▸ Directive
Omitting all pictures, copy word for word the lines from the line containing "Roughly how much" through the final line of the entries.

────────────────────────────────────────

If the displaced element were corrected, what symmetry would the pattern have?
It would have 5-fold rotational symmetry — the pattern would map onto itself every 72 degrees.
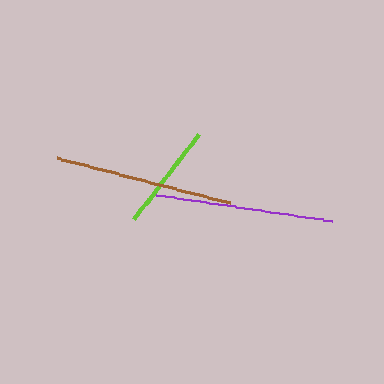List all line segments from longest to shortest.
From longest to shortest: purple and brown (about equal), lime.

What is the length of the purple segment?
The purple segment is approximately 178 pixels long.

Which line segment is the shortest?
The lime line is the shortest at approximately 107 pixels.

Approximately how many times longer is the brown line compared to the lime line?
The brown line is approximately 1.7 times the length of the lime line.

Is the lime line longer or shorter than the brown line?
The brown line is longer than the lime line.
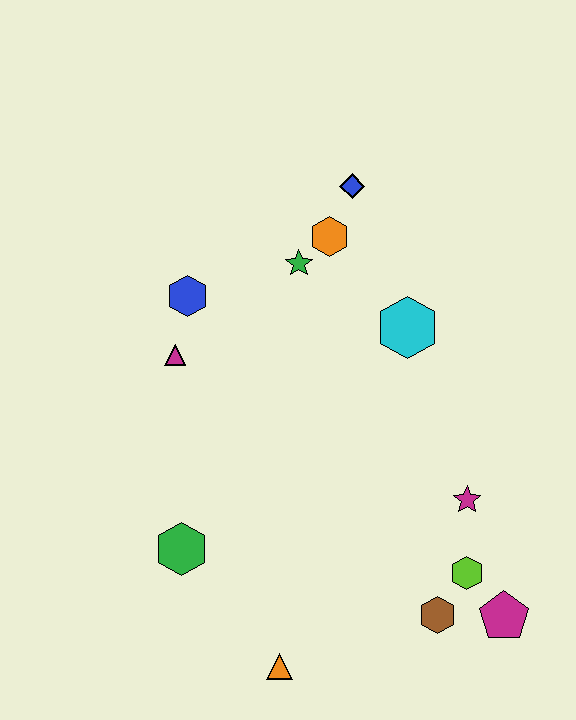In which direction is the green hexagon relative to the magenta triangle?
The green hexagon is below the magenta triangle.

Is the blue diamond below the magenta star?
No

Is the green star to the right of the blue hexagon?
Yes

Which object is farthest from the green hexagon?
The blue diamond is farthest from the green hexagon.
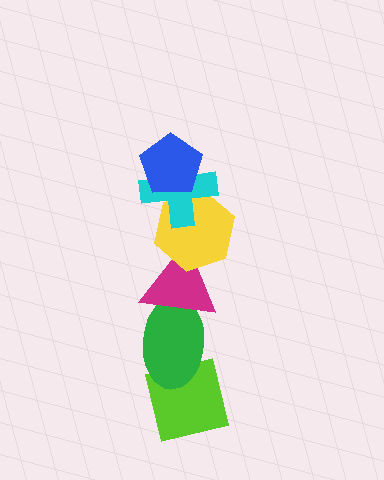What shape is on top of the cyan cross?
The blue pentagon is on top of the cyan cross.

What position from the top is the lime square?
The lime square is 6th from the top.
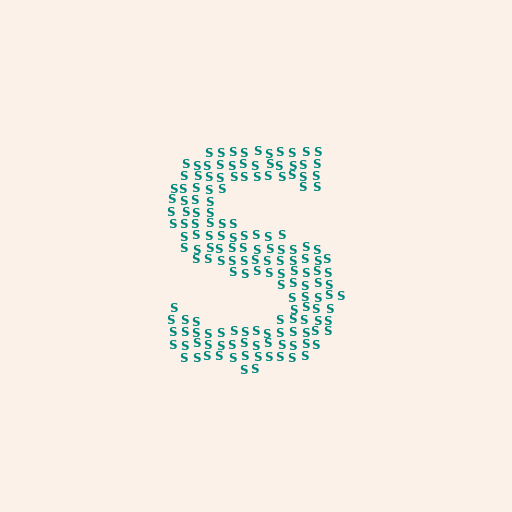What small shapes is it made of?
It is made of small letter S's.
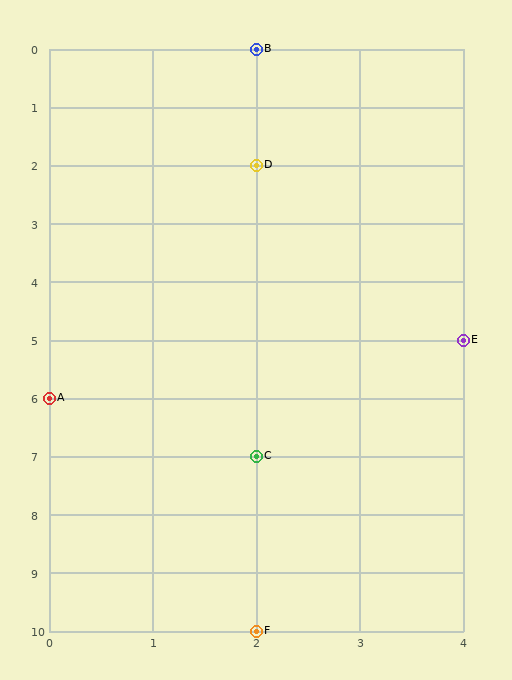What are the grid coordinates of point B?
Point B is at grid coordinates (2, 0).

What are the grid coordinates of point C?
Point C is at grid coordinates (2, 7).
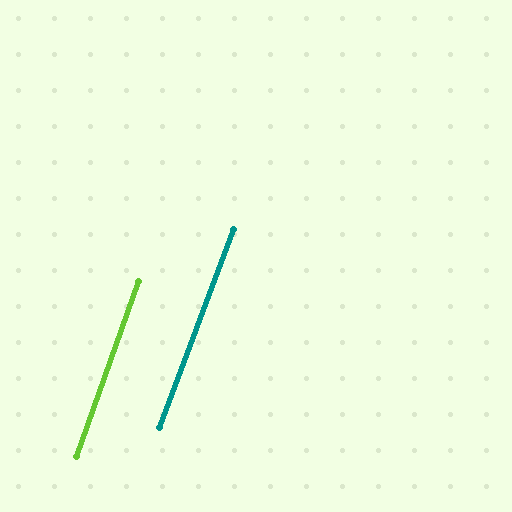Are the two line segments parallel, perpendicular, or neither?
Parallel — their directions differ by only 1.0°.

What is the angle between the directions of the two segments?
Approximately 1 degree.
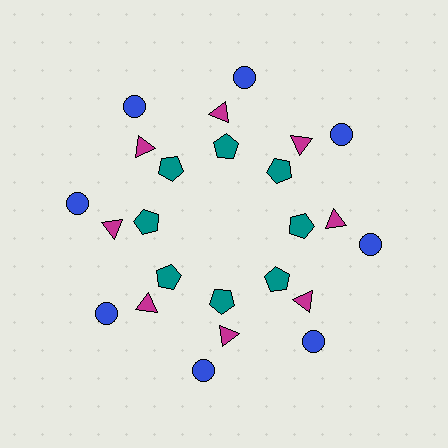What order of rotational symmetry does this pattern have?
This pattern has 8-fold rotational symmetry.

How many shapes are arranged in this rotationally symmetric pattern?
There are 24 shapes, arranged in 8 groups of 3.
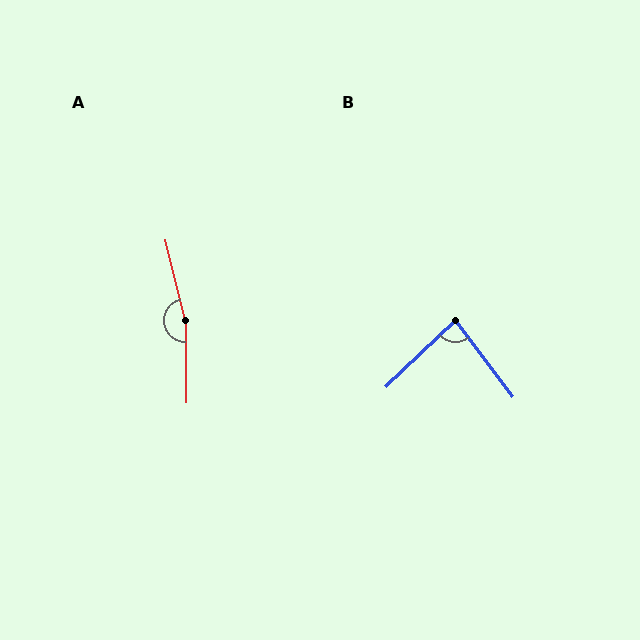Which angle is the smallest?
B, at approximately 83 degrees.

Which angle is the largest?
A, at approximately 167 degrees.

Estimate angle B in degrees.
Approximately 83 degrees.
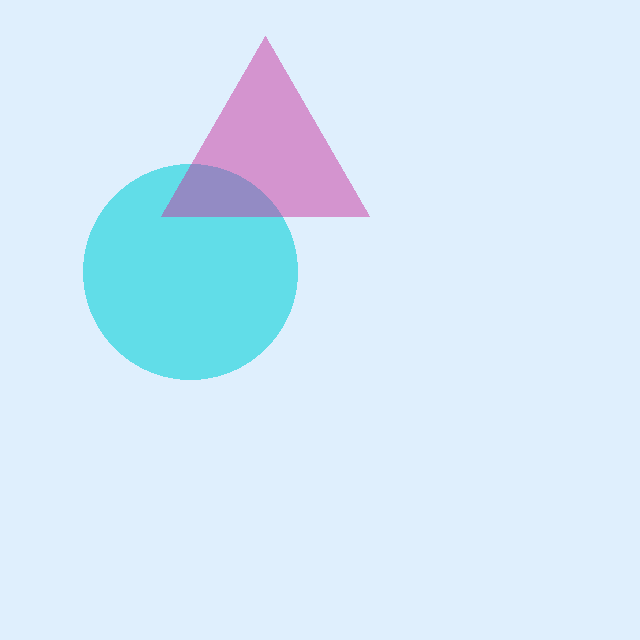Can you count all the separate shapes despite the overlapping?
Yes, there are 2 separate shapes.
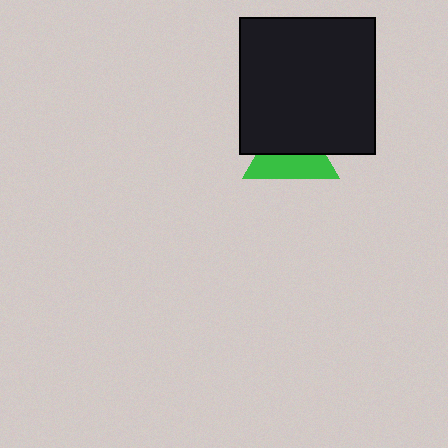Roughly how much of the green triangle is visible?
About half of it is visible (roughly 49%).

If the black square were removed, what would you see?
You would see the complete green triangle.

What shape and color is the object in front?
The object in front is a black square.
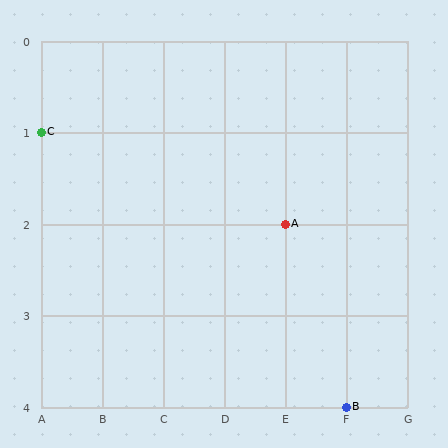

────────────────────────────────────────

▸ The response
Roughly how much of the green triangle is visible?
About half of it is visible (roughly 49%).

If the black square were removed, what would you see?
You would see the complete green triangle.

What shape and color is the object in front?
The object in front is a black square.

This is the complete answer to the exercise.